**TASK DESCRIPTION**
Exact reproduction of the data is required, with images excluded.

--

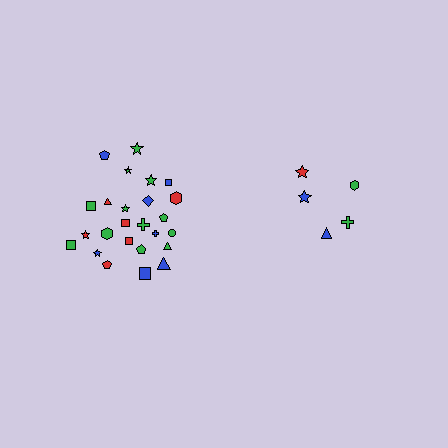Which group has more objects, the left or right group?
The left group.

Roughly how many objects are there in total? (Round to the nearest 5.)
Roughly 30 objects in total.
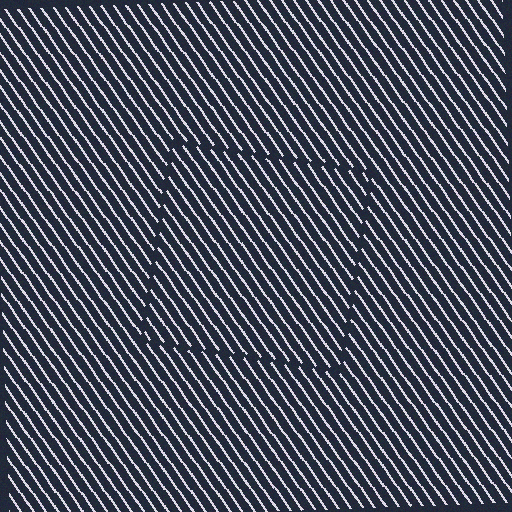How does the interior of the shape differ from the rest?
The interior of the shape contains the same grating, shifted by half a period — the contour is defined by the phase discontinuity where line-ends from the inner and outer gratings abut.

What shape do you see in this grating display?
An illusory square. The interior of the shape contains the same grating, shifted by half a period — the contour is defined by the phase discontinuity where line-ends from the inner and outer gratings abut.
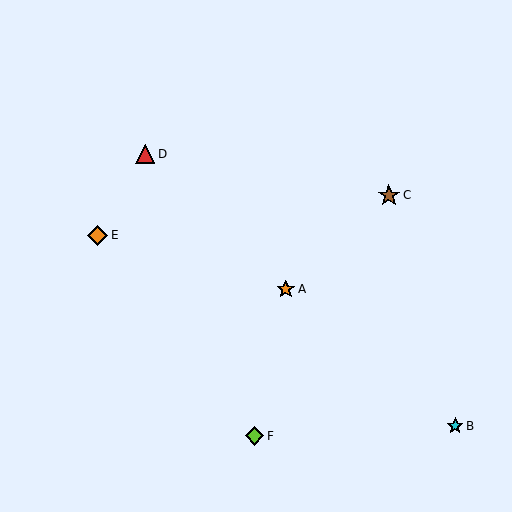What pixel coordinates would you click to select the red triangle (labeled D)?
Click at (145, 154) to select the red triangle D.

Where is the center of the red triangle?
The center of the red triangle is at (145, 154).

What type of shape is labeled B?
Shape B is a cyan star.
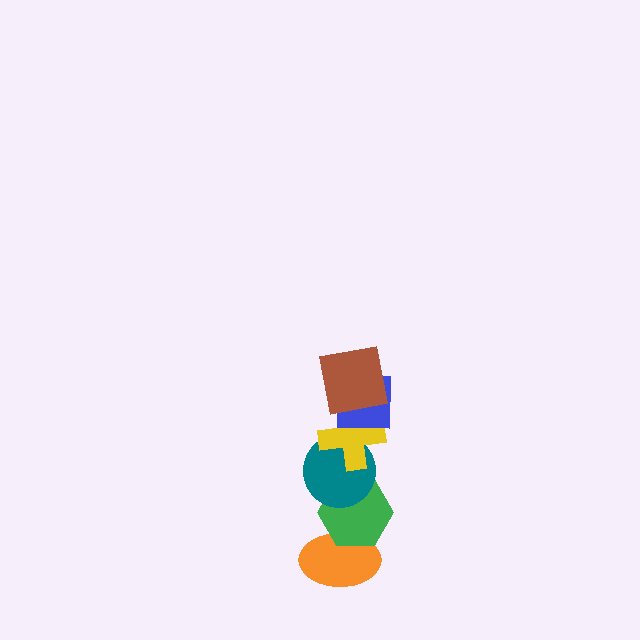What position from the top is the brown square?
The brown square is 1st from the top.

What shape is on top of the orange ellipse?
The green hexagon is on top of the orange ellipse.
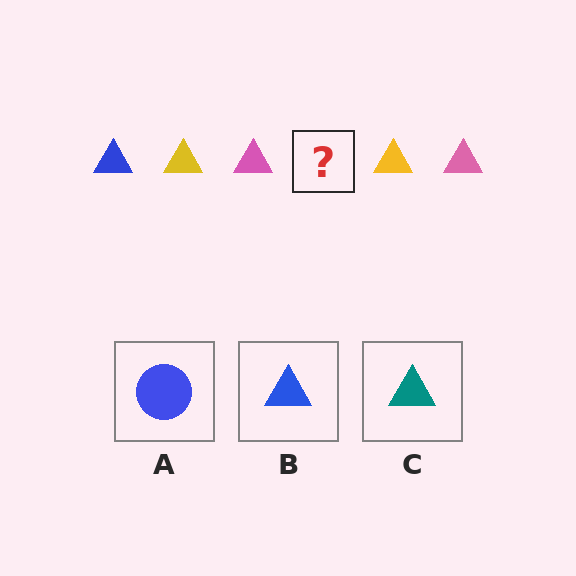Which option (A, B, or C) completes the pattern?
B.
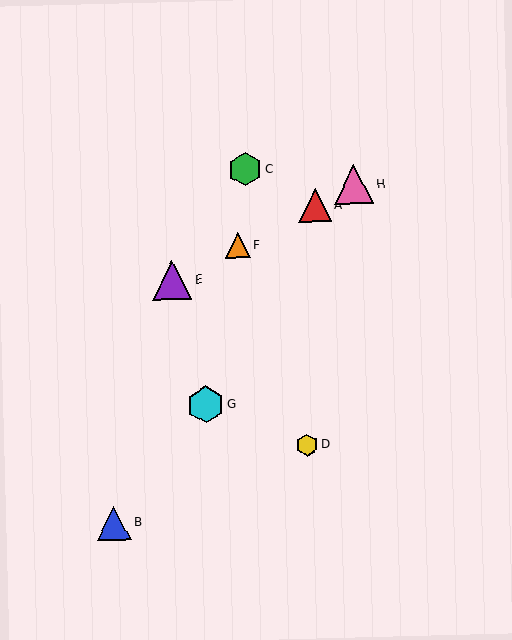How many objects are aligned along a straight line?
4 objects (A, E, F, H) are aligned along a straight line.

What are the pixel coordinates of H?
Object H is at (354, 185).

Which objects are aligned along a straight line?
Objects A, E, F, H are aligned along a straight line.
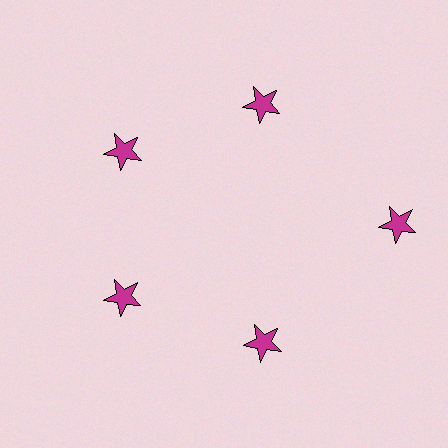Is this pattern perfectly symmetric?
No. The 5 magenta stars are arranged in a ring, but one element near the 3 o'clock position is pushed outward from the center, breaking the 5-fold rotational symmetry.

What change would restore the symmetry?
The symmetry would be restored by moving it inward, back onto the ring so that all 5 stars sit at equal angles and equal distance from the center.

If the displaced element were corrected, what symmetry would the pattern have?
It would have 5-fold rotational symmetry — the pattern would map onto itself every 72 degrees.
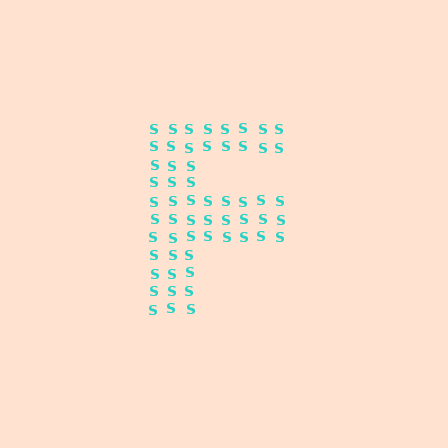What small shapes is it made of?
It is made of small letter S's.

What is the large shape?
The large shape is the letter F.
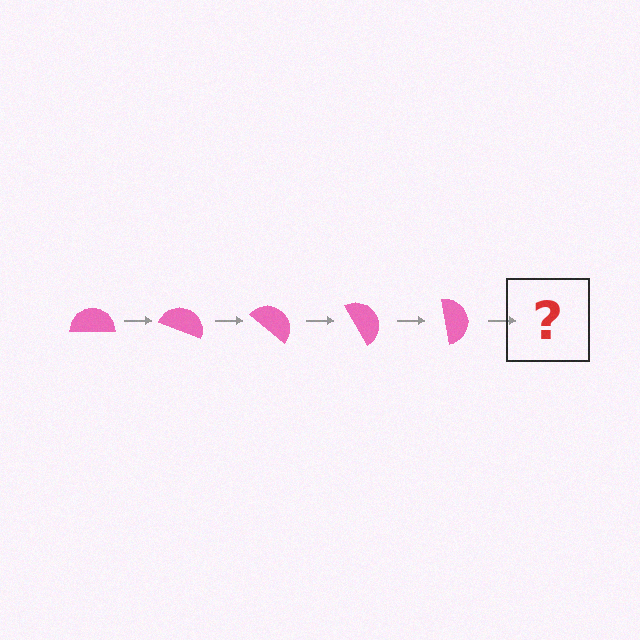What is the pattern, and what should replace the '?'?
The pattern is that the semicircle rotates 20 degrees clockwise each step. The '?' should be a pink semicircle rotated 100 degrees clockwise.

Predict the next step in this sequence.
The next step is a pink semicircle rotated 100 degrees clockwise.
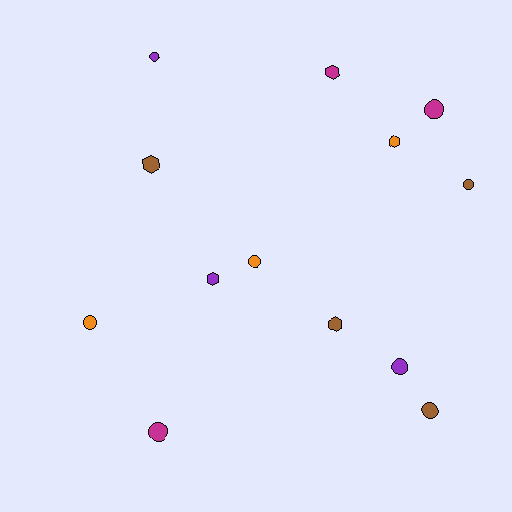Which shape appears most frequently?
Circle, with 8 objects.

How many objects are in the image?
There are 13 objects.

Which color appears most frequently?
Brown, with 4 objects.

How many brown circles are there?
There are 2 brown circles.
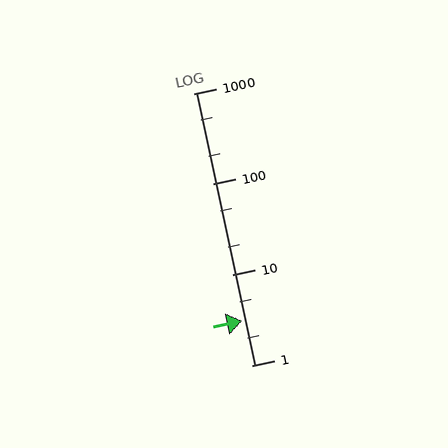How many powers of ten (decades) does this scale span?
The scale spans 3 decades, from 1 to 1000.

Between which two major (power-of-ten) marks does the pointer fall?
The pointer is between 1 and 10.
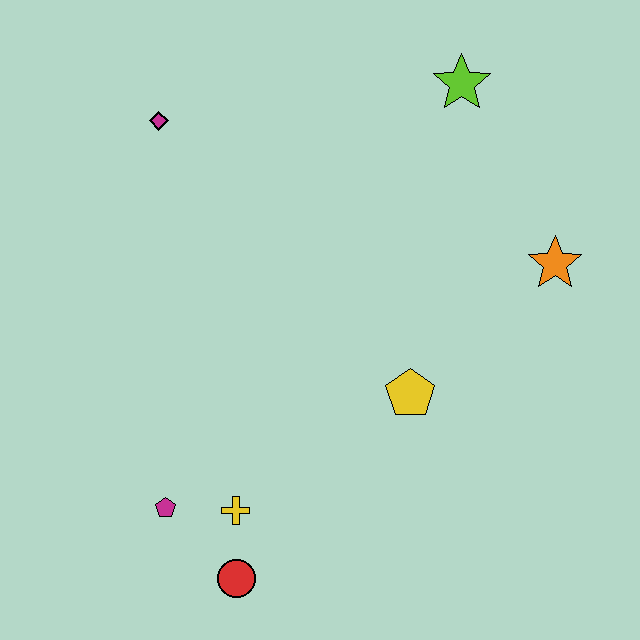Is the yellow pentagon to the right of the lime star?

--

**RESPONSE**
Which group has more objects, the left or right group?
The left group.

Roughly how many objects are there in total? (Round to the nearest 5.)
Roughly 30 objects in total.
How does the interior of the shape differ from the rest?
The interior of the shape contains the same grating, shifted by half a period — the contour is defined by the phase discontinuity where line-ends from the inner and outer gratings abut.

What shape do you see in this grating display?
An illusory square. The interior of the shape contains the same grating, shifted by half a period — the contour is defined by the phase discontinuity where line-ends from the inner and outer gratings abut.
What pixel coordinates would you click to select the red triangle (labeled D)?
Click at (145, 154) to select the red triangle D.

Where is the center of the red triangle?
The center of the red triangle is at (145, 154).

What type of shape is labeled B?
Shape B is a cyan star.
What position from the top is the brown square?
The brown square is 1st from the top.

What shape is on top of the orange ellipse?
The green hexagon is on top of the orange ellipse.
Which option (A, B, or C) completes the pattern?
B.
How many objects are aligned along a straight line?
4 objects (A, E, F, H) are aligned along a straight line.

What are the pixel coordinates of H?
Object H is at (354, 185).

Which objects are aligned along a straight line?
Objects A, E, F, H are aligned along a straight line.
Is this pattern perfectly symmetric?
No. The 5 magenta stars are arranged in a ring, but one element near the 3 o'clock position is pushed outward from the center, breaking the 5-fold rotational symmetry.

What change would restore the symmetry?
The symmetry would be restored by moving it inward, back onto the ring so that all 5 stars sit at equal angles and equal distance from the center.

If the displaced element were corrected, what symmetry would the pattern have?
It would have 5-fold rotational symmetry — the pattern would map onto itself every 72 degrees.
What small shapes is it made of?
It is made of small letter S's.

What is the large shape?
The large shape is the letter F.
What is the pattern, and what should replace the '?'?
The pattern is that the semicircle rotates 20 degrees clockwise each step. The '?' should be a pink semicircle rotated 100 degrees clockwise.

Predict the next step in this sequence.
The next step is a pink semicircle rotated 100 degrees clockwise.
Which shape appears most frequently?
Circle, with 8 objects.

How many objects are in the image?
There are 13 objects.

Which color appears most frequently?
Brown, with 4 objects.

How many brown circles are there?
There are 2 brown circles.
How many powers of ten (decades) does this scale span?
The scale spans 3 decades, from 1 to 1000.

Between which two major (power-of-ten) marks does the pointer fall?
The pointer is between 1 and 10.
Is the yellow pentagon to the right of the lime star?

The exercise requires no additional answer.